* REQUIRED TASK
After locating the line that contains "What are the pixel coordinates of point A?", quote it and all lines after it through the end of the entries, and nothing more. Pictures stay out.

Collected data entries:
** begin **

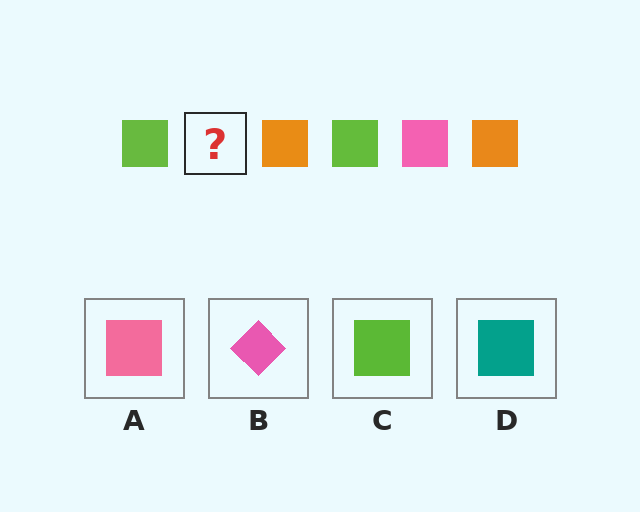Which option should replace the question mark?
Option A.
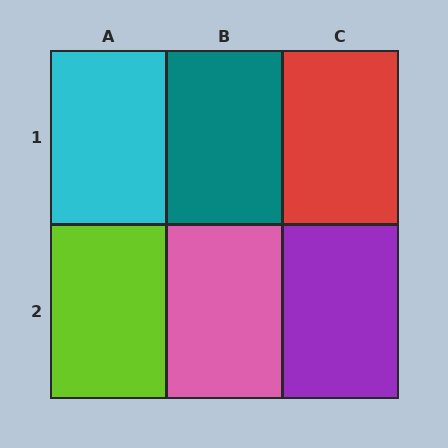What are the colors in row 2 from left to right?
Lime, pink, purple.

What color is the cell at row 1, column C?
Red.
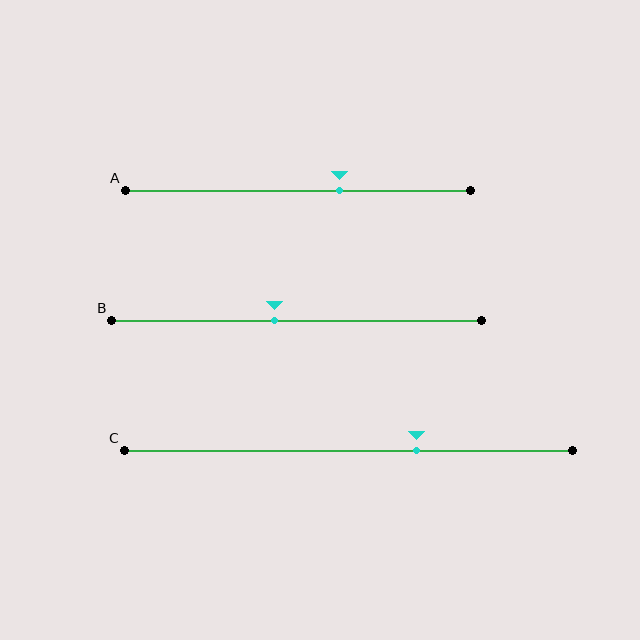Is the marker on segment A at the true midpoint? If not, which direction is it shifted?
No, the marker on segment A is shifted to the right by about 12% of the segment length.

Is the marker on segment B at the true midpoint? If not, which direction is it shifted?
No, the marker on segment B is shifted to the left by about 6% of the segment length.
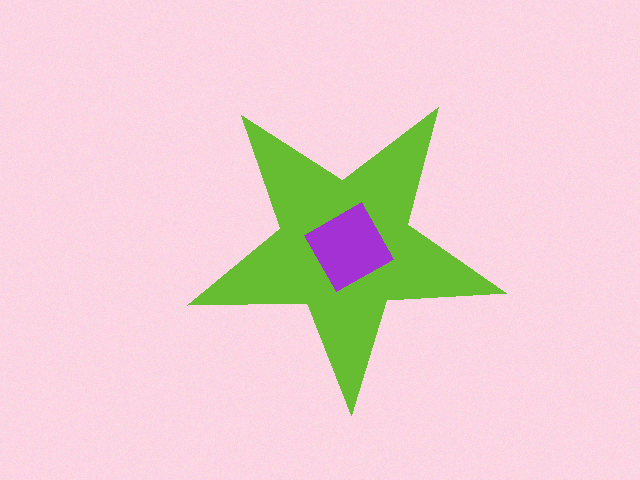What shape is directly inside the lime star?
The purple diamond.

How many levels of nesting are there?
2.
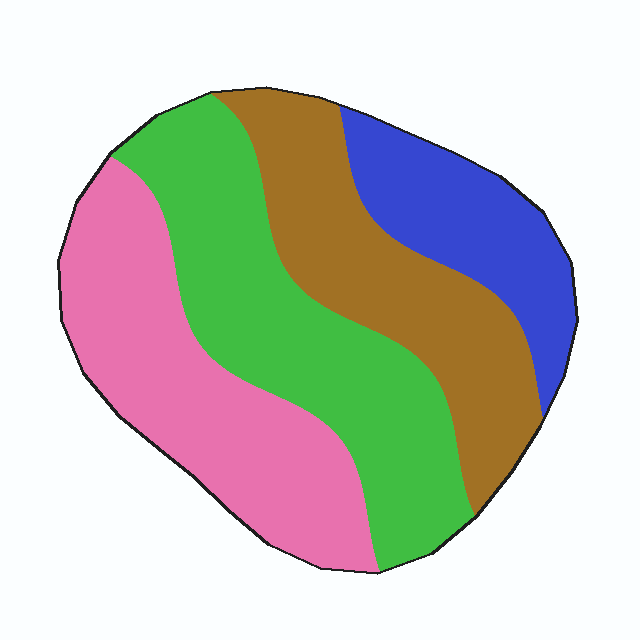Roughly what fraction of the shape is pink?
Pink takes up about one quarter (1/4) of the shape.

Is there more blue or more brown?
Brown.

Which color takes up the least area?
Blue, at roughly 15%.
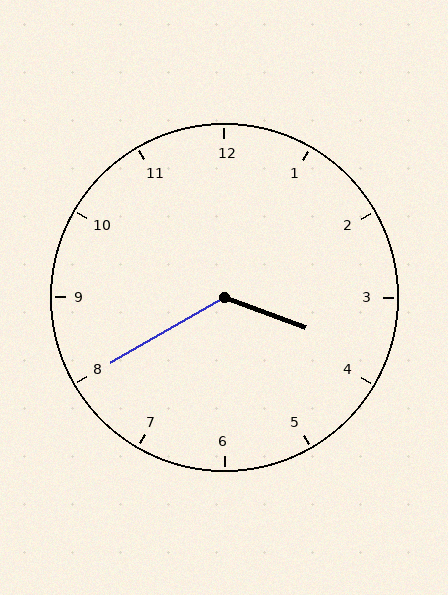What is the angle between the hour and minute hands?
Approximately 130 degrees.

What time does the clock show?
3:40.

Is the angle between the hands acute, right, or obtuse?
It is obtuse.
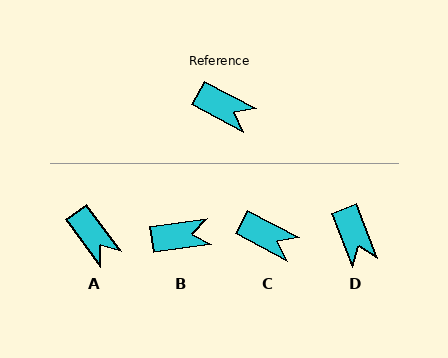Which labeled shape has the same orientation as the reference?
C.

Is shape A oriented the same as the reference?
No, it is off by about 27 degrees.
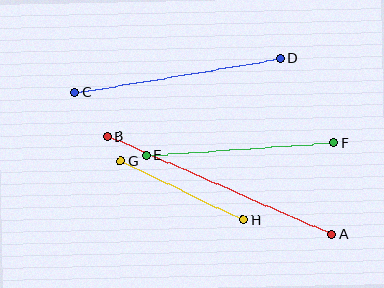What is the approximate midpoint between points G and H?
The midpoint is at approximately (182, 190) pixels.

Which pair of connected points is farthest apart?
Points A and B are farthest apart.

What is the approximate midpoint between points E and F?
The midpoint is at approximately (240, 149) pixels.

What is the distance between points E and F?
The distance is approximately 188 pixels.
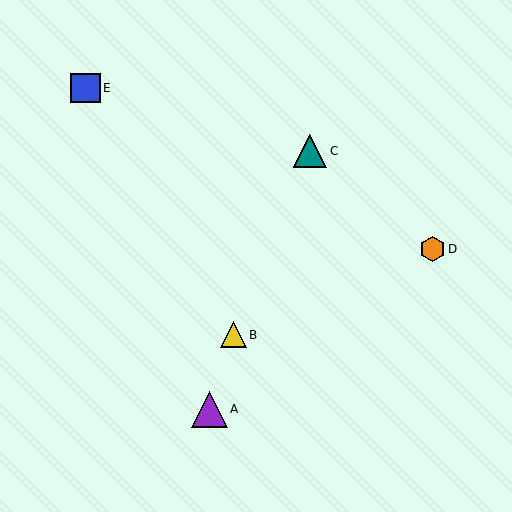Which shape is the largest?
The blue square (labeled E) is the largest.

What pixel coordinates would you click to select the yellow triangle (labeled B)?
Click at (233, 335) to select the yellow triangle B.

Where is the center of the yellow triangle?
The center of the yellow triangle is at (233, 335).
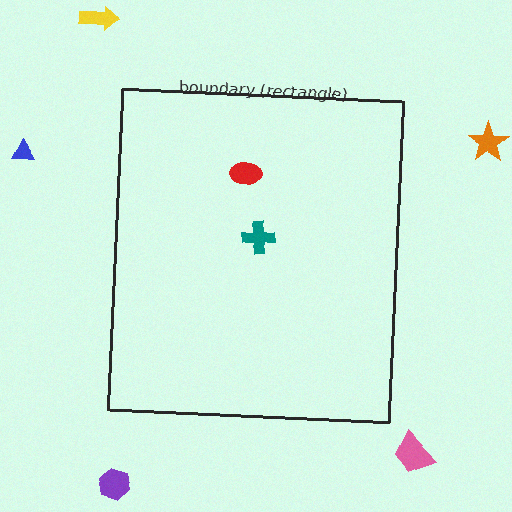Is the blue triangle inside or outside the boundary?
Outside.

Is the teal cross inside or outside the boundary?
Inside.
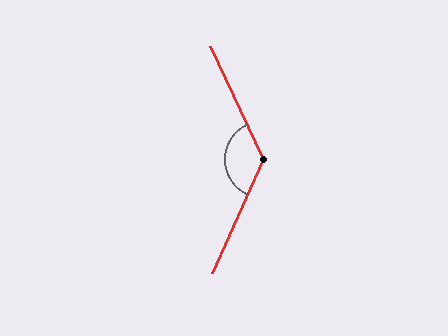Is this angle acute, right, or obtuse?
It is obtuse.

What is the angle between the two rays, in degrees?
Approximately 131 degrees.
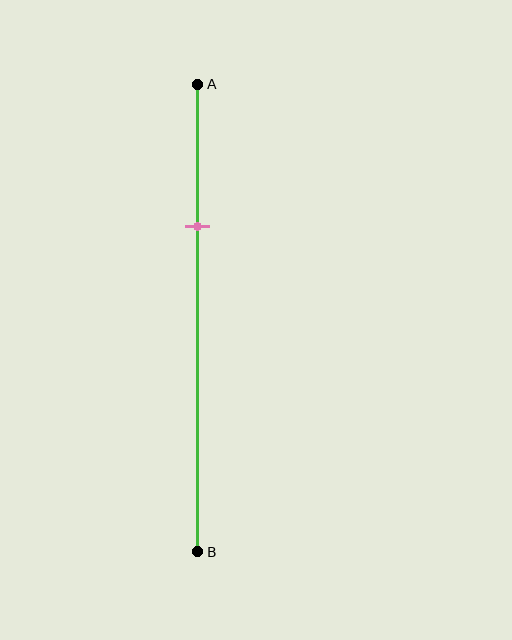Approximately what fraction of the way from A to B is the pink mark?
The pink mark is approximately 30% of the way from A to B.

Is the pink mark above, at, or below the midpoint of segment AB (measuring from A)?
The pink mark is above the midpoint of segment AB.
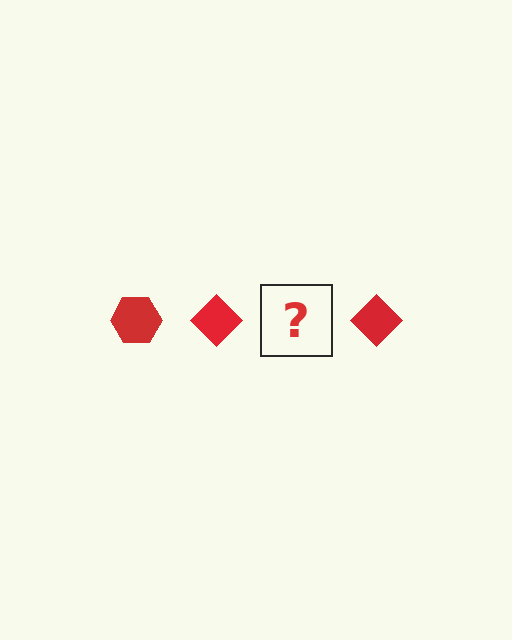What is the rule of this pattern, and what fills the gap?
The rule is that the pattern cycles through hexagon, diamond shapes in red. The gap should be filled with a red hexagon.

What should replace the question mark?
The question mark should be replaced with a red hexagon.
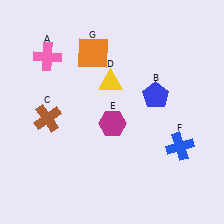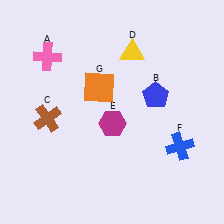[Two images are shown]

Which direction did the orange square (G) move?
The orange square (G) moved down.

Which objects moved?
The objects that moved are: the yellow triangle (D), the orange square (G).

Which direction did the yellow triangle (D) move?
The yellow triangle (D) moved up and to the right.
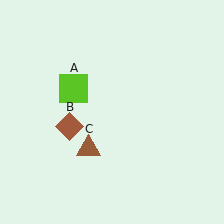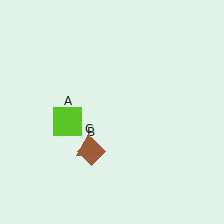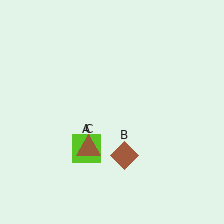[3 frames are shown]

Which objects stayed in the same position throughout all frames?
Brown triangle (object C) remained stationary.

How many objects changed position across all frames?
2 objects changed position: lime square (object A), brown diamond (object B).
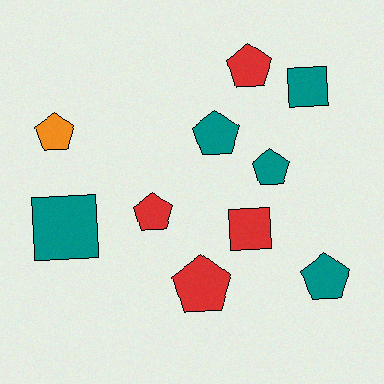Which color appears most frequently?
Teal, with 5 objects.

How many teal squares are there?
There are 2 teal squares.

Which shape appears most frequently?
Pentagon, with 7 objects.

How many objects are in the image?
There are 10 objects.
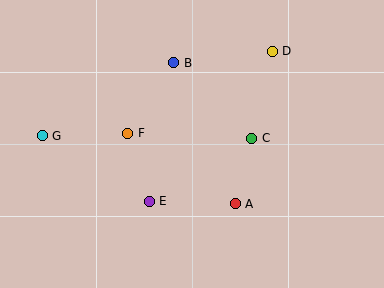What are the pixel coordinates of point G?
Point G is at (42, 136).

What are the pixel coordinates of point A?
Point A is at (235, 204).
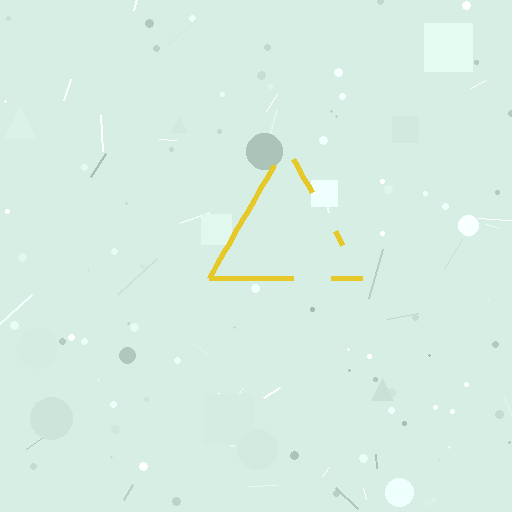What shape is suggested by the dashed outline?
The dashed outline suggests a triangle.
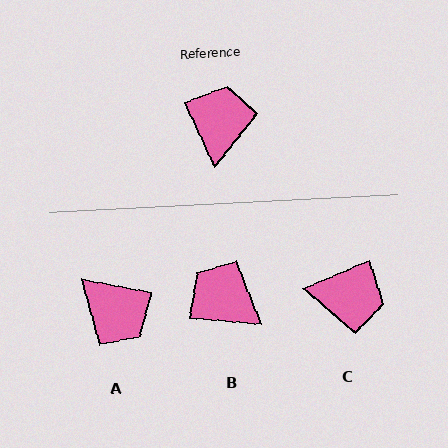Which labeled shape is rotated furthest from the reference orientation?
A, about 126 degrees away.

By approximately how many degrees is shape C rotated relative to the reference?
Approximately 92 degrees clockwise.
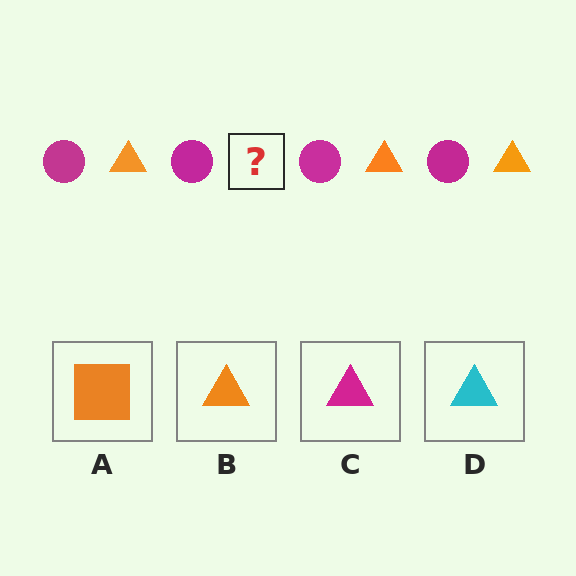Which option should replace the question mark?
Option B.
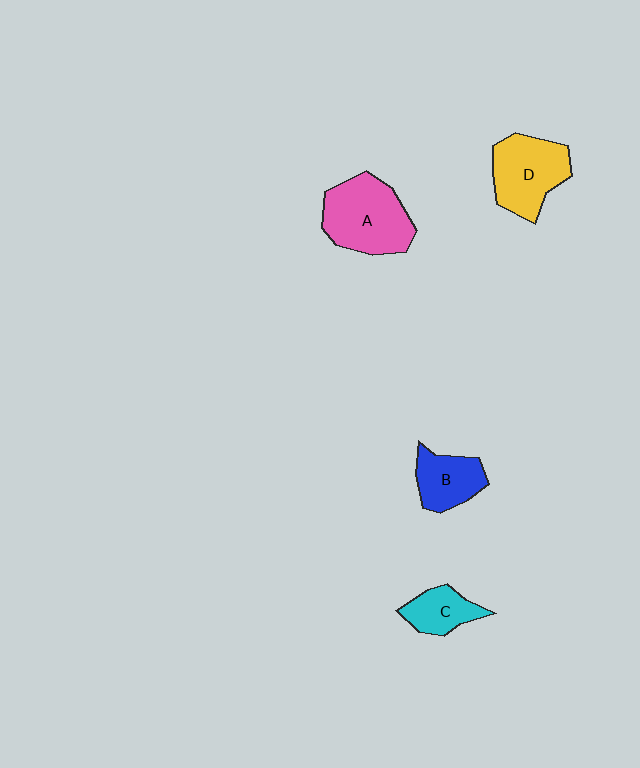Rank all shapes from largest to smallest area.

** end **

* RESULT
What are the pixel coordinates of point A?
Point A is at (235, 204).
What shape is suggested by the dashed outline?
The dashed outline suggests a triangle.
Which labeled shape is rotated furthest from the reference orientation?
A, about 126 degrees away.

By approximately how many degrees is shape C rotated relative to the reference?
Approximately 92 degrees clockwise.
Which option should replace the question mark?
Option B.
Rank all shapes from largest to smallest area.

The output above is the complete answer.